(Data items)

▬▬▬▬▬▬

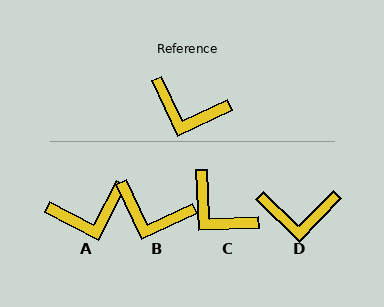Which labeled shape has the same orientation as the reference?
B.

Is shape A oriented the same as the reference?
No, it is off by about 37 degrees.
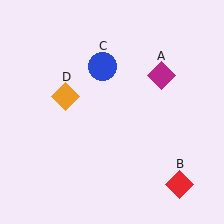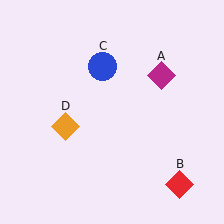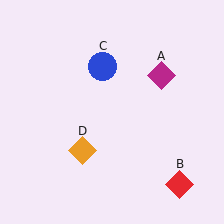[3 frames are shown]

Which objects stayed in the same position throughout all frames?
Magenta diamond (object A) and red diamond (object B) and blue circle (object C) remained stationary.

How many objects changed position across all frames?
1 object changed position: orange diamond (object D).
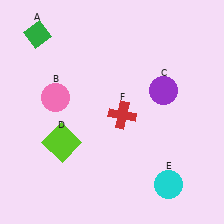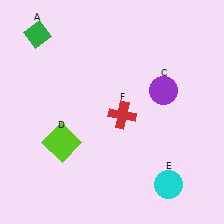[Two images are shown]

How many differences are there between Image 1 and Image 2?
There is 1 difference between the two images.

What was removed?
The pink circle (B) was removed in Image 2.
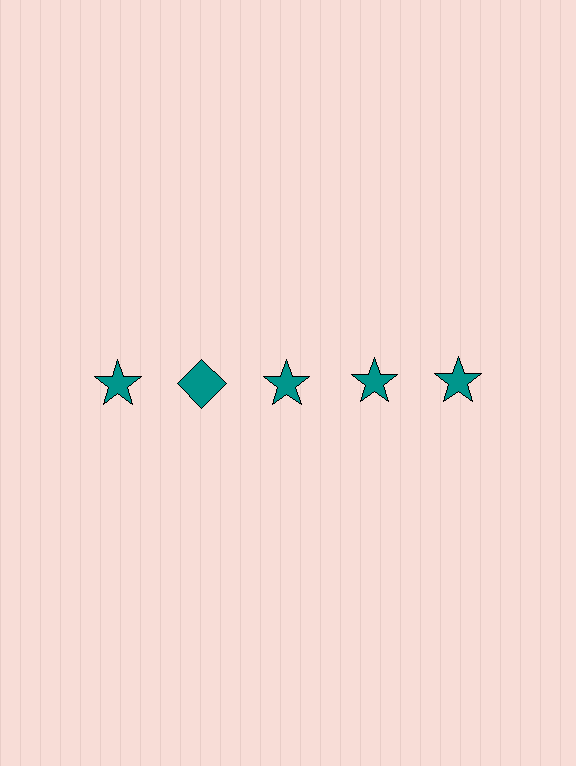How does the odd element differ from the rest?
It has a different shape: diamond instead of star.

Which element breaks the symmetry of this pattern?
The teal diamond in the top row, second from left column breaks the symmetry. All other shapes are teal stars.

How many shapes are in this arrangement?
There are 5 shapes arranged in a grid pattern.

▬▬▬▬▬▬

Extract all the data above exactly, excluding every picture.

Which labeled shape has the same orientation as the reference?
B.

Is shape A oriented the same as the reference?
No, it is off by about 37 degrees.
[3 frames are shown]

Which objects stayed in the same position throughout all frames?
Magenta diamond (object A) and red diamond (object B) and blue circle (object C) remained stationary.

How many objects changed position across all frames?
1 object changed position: orange diamond (object D).
[Two images are shown]

How many differences are there between Image 1 and Image 2?
There is 1 difference between the two images.

What was removed?
The pink circle (B) was removed in Image 2.
How does the odd element differ from the rest?
It has a different shape: diamond instead of star.

Which element breaks the symmetry of this pattern?
The teal diamond in the top row, second from left column breaks the symmetry. All other shapes are teal stars.

How many shapes are in this arrangement?
There are 5 shapes arranged in a grid pattern.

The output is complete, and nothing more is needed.